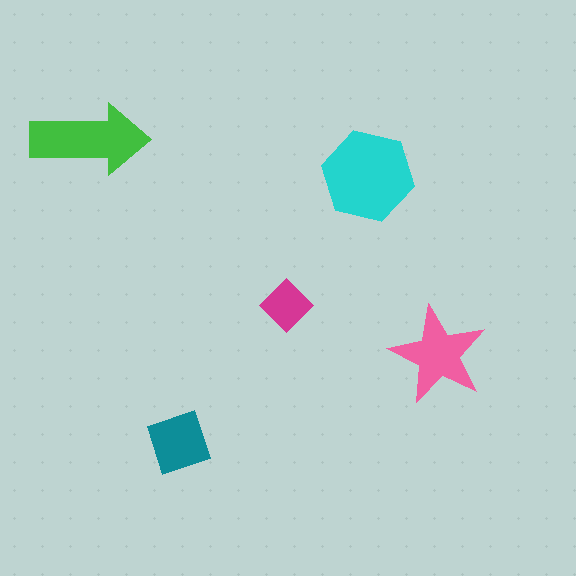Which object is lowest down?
The teal square is bottommost.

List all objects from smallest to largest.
The magenta diamond, the teal square, the pink star, the green arrow, the cyan hexagon.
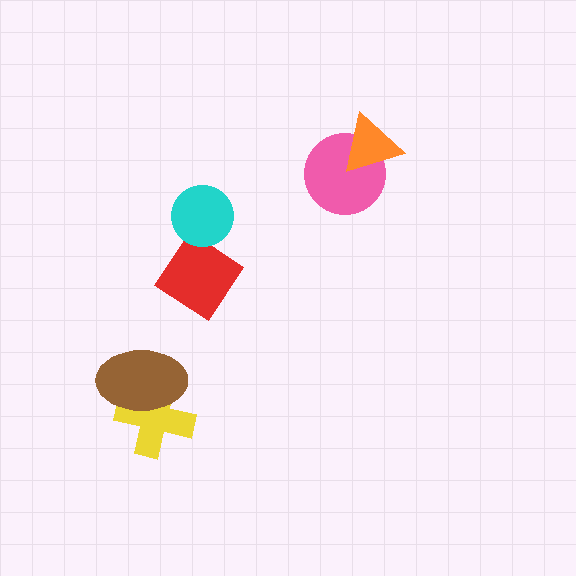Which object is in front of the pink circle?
The orange triangle is in front of the pink circle.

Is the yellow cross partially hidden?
Yes, it is partially covered by another shape.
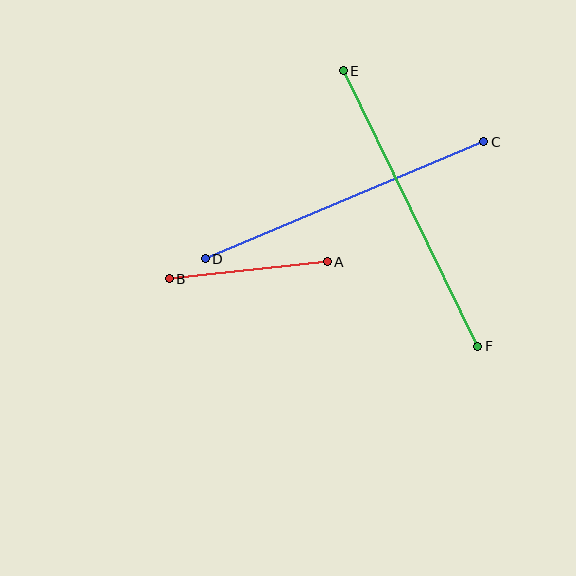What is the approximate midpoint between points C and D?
The midpoint is at approximately (345, 200) pixels.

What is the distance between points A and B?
The distance is approximately 159 pixels.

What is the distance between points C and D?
The distance is approximately 302 pixels.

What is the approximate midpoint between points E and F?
The midpoint is at approximately (410, 208) pixels.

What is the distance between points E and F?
The distance is approximately 307 pixels.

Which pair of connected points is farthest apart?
Points E and F are farthest apart.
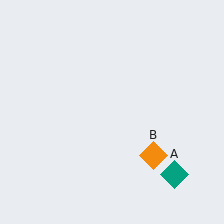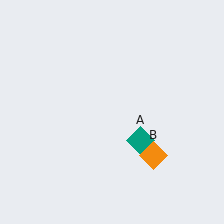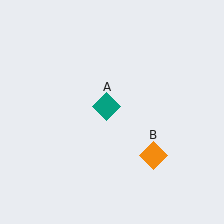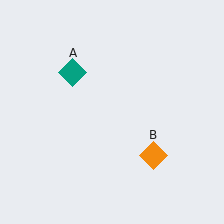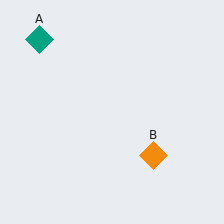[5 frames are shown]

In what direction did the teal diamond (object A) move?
The teal diamond (object A) moved up and to the left.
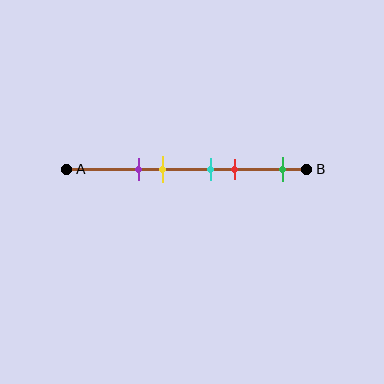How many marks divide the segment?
There are 5 marks dividing the segment.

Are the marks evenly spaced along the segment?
No, the marks are not evenly spaced.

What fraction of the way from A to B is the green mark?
The green mark is approximately 90% (0.9) of the way from A to B.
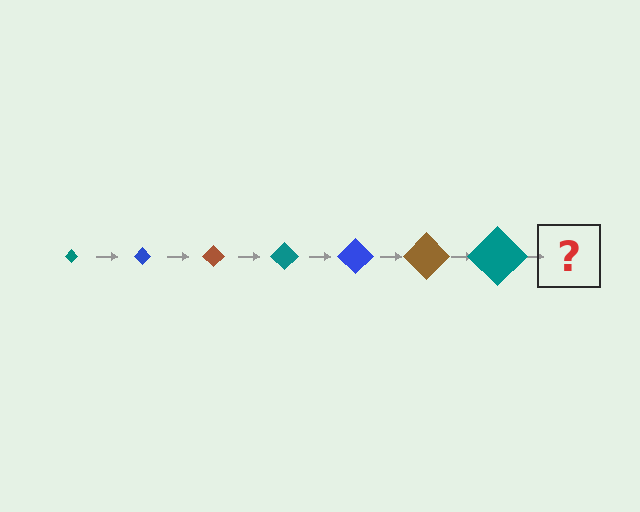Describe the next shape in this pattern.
It should be a blue diamond, larger than the previous one.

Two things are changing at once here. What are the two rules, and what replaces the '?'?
The two rules are that the diamond grows larger each step and the color cycles through teal, blue, and brown. The '?' should be a blue diamond, larger than the previous one.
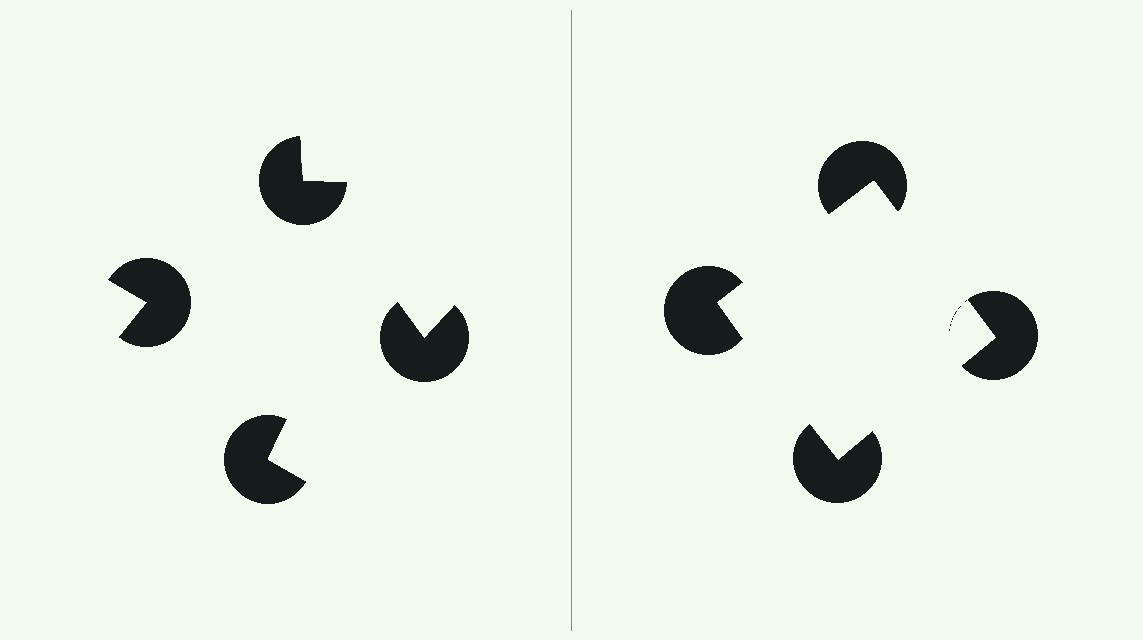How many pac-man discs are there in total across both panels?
8 — 4 on each side.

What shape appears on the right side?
An illusory square.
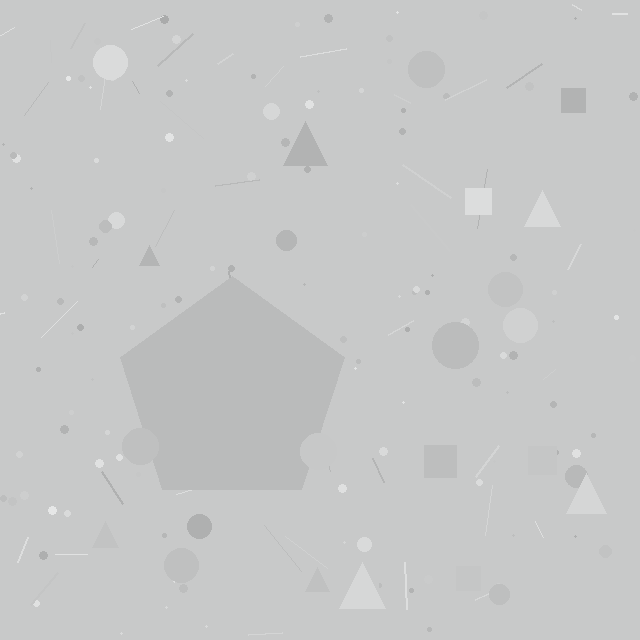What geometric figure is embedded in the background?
A pentagon is embedded in the background.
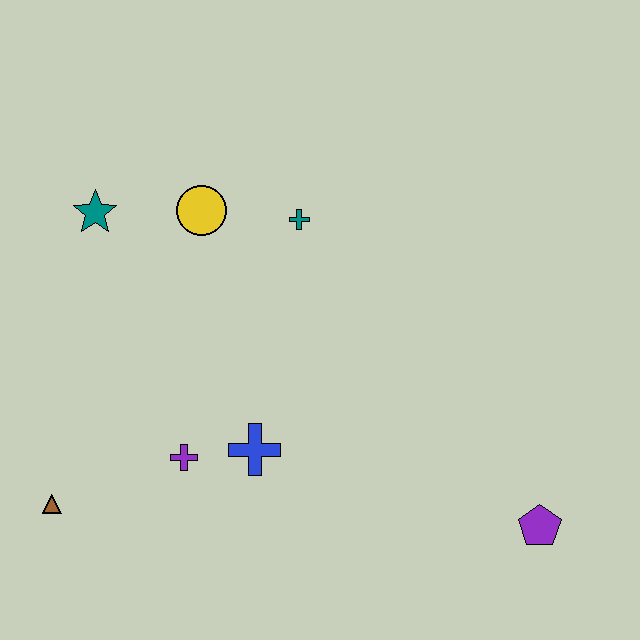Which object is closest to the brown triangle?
The purple cross is closest to the brown triangle.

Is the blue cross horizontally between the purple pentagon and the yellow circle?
Yes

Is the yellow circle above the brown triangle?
Yes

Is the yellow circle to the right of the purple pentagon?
No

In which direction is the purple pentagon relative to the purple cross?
The purple pentagon is to the right of the purple cross.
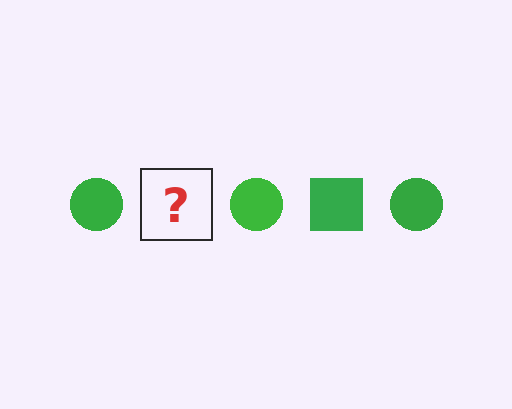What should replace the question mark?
The question mark should be replaced with a green square.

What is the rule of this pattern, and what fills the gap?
The rule is that the pattern cycles through circle, square shapes in green. The gap should be filled with a green square.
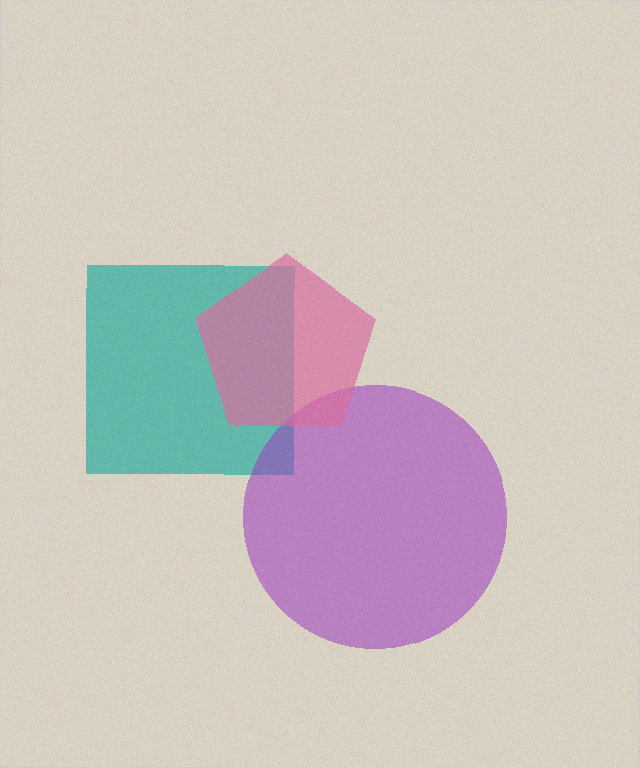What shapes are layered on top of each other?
The layered shapes are: a teal square, a purple circle, a pink pentagon.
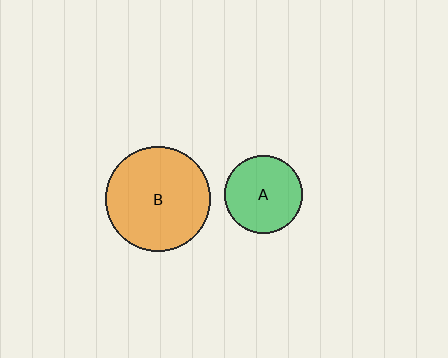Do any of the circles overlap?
No, none of the circles overlap.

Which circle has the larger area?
Circle B (orange).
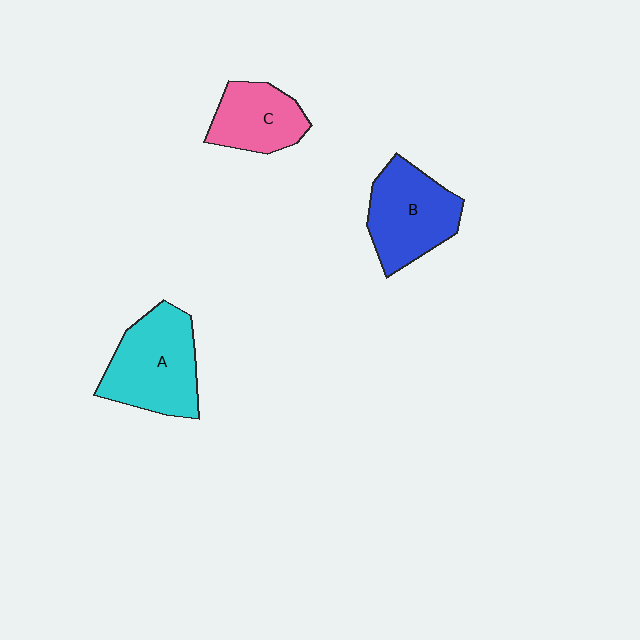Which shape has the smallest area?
Shape C (pink).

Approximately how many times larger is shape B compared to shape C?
Approximately 1.3 times.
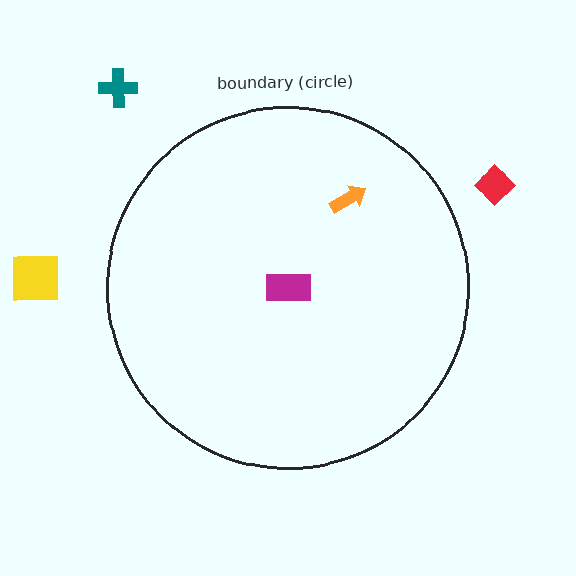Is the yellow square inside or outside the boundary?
Outside.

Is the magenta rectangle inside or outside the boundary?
Inside.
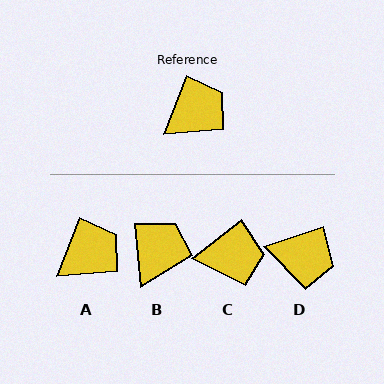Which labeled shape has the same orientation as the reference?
A.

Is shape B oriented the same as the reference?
No, it is off by about 26 degrees.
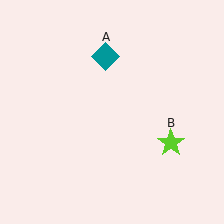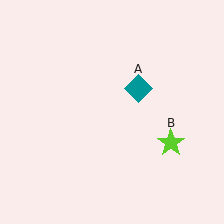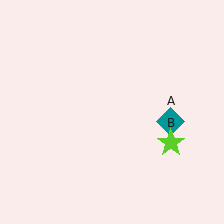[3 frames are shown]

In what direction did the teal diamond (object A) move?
The teal diamond (object A) moved down and to the right.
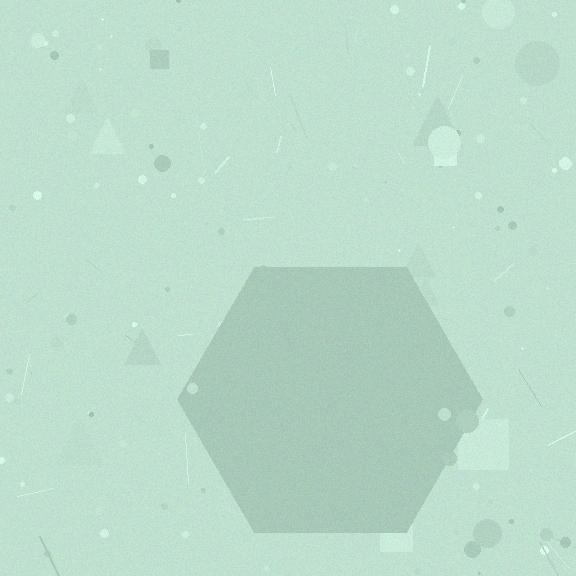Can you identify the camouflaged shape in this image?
The camouflaged shape is a hexagon.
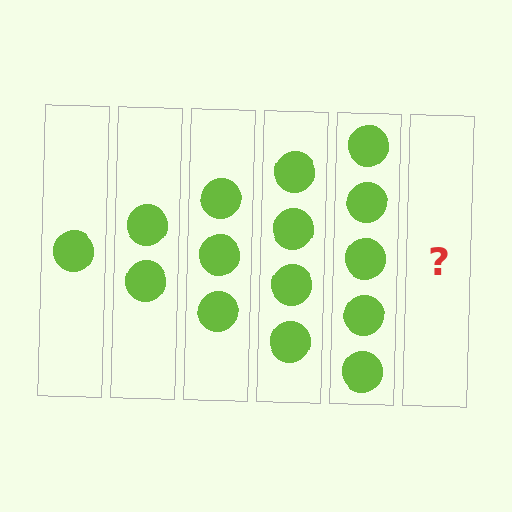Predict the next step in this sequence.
The next step is 6 circles.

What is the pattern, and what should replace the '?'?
The pattern is that each step adds one more circle. The '?' should be 6 circles.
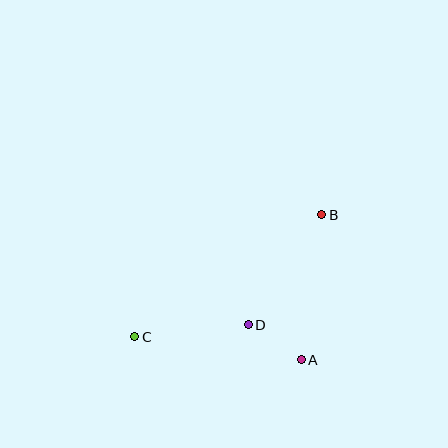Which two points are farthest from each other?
Points B and C are farthest from each other.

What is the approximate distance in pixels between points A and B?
The distance between A and B is approximately 147 pixels.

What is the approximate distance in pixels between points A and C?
The distance between A and C is approximately 168 pixels.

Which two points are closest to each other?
Points A and D are closest to each other.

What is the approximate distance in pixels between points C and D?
The distance between C and D is approximately 114 pixels.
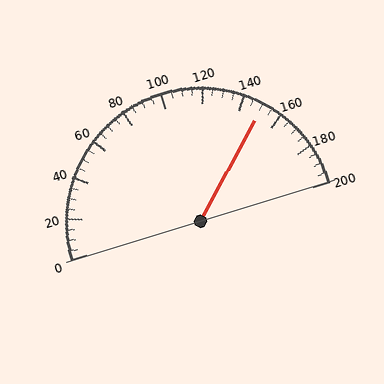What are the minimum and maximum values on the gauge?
The gauge ranges from 0 to 200.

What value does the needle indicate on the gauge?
The needle indicates approximately 150.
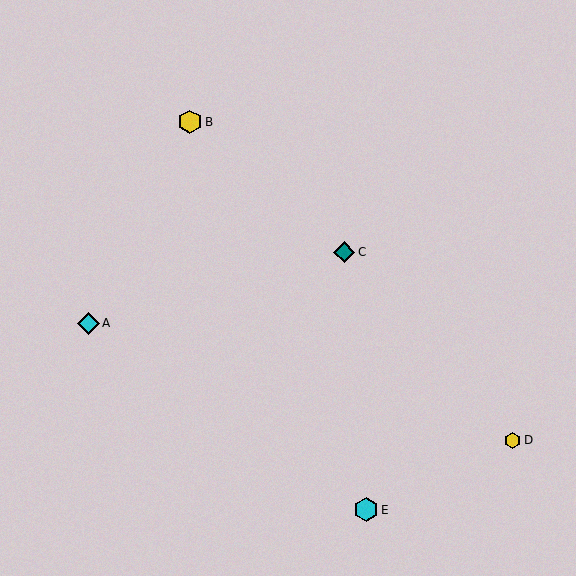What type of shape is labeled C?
Shape C is a teal diamond.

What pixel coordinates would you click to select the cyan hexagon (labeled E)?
Click at (366, 510) to select the cyan hexagon E.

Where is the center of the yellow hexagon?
The center of the yellow hexagon is at (190, 122).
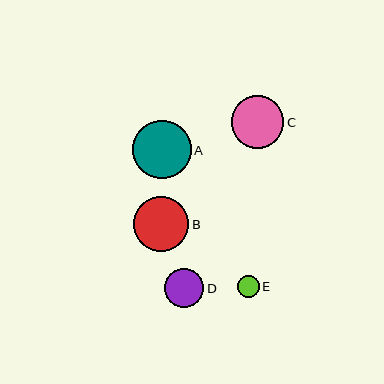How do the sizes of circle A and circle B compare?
Circle A and circle B are approximately the same size.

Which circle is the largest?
Circle A is the largest with a size of approximately 58 pixels.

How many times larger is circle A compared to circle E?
Circle A is approximately 2.7 times the size of circle E.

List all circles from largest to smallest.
From largest to smallest: A, B, C, D, E.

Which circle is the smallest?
Circle E is the smallest with a size of approximately 22 pixels.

Task
Skip every picture and transcribe the data above exactly.

Solution for this task
Which object is lowest down?
The teal square is bottommost.

List all objects from smallest to largest.
The magenta diamond, the teal square, the pink star, the green arrow, the cyan hexagon.
Which object is in front of the pink circle?
The orange triangle is in front of the pink circle.

Is the yellow cross partially hidden?
Yes, it is partially covered by another shape.
What is the approximate midpoint between points C and D?
The midpoint is at approximately (345, 200) pixels.

What is the distance between points A and B?
The distance is approximately 159 pixels.

What is the distance between points C and D?
The distance is approximately 302 pixels.

What is the approximate midpoint between points E and F?
The midpoint is at approximately (410, 208) pixels.

What is the distance between points E and F?
The distance is approximately 307 pixels.

Which pair of connected points is farthest apart?
Points E and F are farthest apart.
[5 frames are shown]

In what direction did the teal diamond (object A) move?
The teal diamond (object A) moved up and to the left.
How many marks divide the segment?
There are 5 marks dividing the segment.

Are the marks evenly spaced along the segment?
No, the marks are not evenly spaced.

What fraction of the way from A to B is the green mark?
The green mark is approximately 90% (0.9) of the way from A to B.
Describe the next shape in this pattern.
It should be a blue diamond, larger than the previous one.

Two things are changing at once here. What are the two rules, and what replaces the '?'?
The two rules are that the diamond grows larger each step and the color cycles through teal, blue, and brown. The '?' should be a blue diamond, larger than the previous one.
How many pac-man discs are there in total across both panels?
8 — 4 on each side.

What shape appears on the right side?
An illusory square.
What geometric figure is embedded in the background?
A pentagon is embedded in the background.
Which object is closest to the brown triangle?
The purple cross is closest to the brown triangle.

Is the blue cross horizontally between the purple pentagon and the yellow circle?
Yes

Is the yellow circle above the brown triangle?
Yes

Is the yellow circle to the right of the purple pentagon?
No

In which direction is the purple pentagon relative to the purple cross?
The purple pentagon is to the right of the purple cross.
What should replace the question mark?
The question mark should be replaced with a green square.

What is the rule of this pattern, and what fills the gap?
The rule is that the pattern cycles through circle, square shapes in green. The gap should be filled with a green square.
What shapes are layered on top of each other?
The layered shapes are: a teal square, a purple circle, a pink pentagon.
Do any of the circles overlap?
No, none of the circles overlap.

Which circle has the larger area?
Circle B (orange).
Which shape has the smallest area?
Shape C (pink).

Approximately how many times larger is shape B compared to shape C?
Approximately 1.3 times.
Is the yellow square inside or outside the boundary?
Outside.

Is the magenta rectangle inside or outside the boundary?
Inside.
Which labeled shape has the same orientation as the reference?
A.

Is shape B oriented the same as the reference?
No, it is off by about 26 degrees.
[3 frames are shown]

In what direction did the teal diamond (object A) move?
The teal diamond (object A) moved down and to the right.
Can you identify the camouflaged shape in this image?
The camouflaged shape is a hexagon.
Predict the next step in this sequence.
The next step is 6 circles.

What is the pattern, and what should replace the '?'?
The pattern is that each step adds one more circle. The '?' should be 6 circles.
Which two points are farthest from each other?
Points B and C are farthest from each other.

What is the approximate distance in pixels between points A and B?
The distance between A and B is approximately 147 pixels.

What is the approximate distance in pixels between points A and C?
The distance between A and C is approximately 168 pixels.

Which two points are closest to each other?
Points A and D are closest to each other.

What is the approximate distance in pixels between points C and D?
The distance between C and D is approximately 114 pixels.
What are the minimum and maximum values on the gauge?
The gauge ranges from 0 to 200.

What value does the needle indicate on the gauge?
The needle indicates approximately 150.
What type of shape is labeled C?
Shape C is a teal diamond.

What pixel coordinates would you click to select the cyan hexagon (labeled E)?
Click at (366, 510) to select the cyan hexagon E.

Where is the center of the yellow hexagon?
The center of the yellow hexagon is at (190, 122).
How do the sizes of circle A and circle B compare?
Circle A and circle B are approximately the same size.

Which circle is the largest?
Circle A is the largest with a size of approximately 58 pixels.

How many times larger is circle A compared to circle E?
Circle A is approximately 2.7 times the size of circle E.

List all circles from largest to smallest.
From largest to smallest: A, B, C, D, E.

Which circle is the smallest?
Circle E is the smallest with a size of approximately 22 pixels.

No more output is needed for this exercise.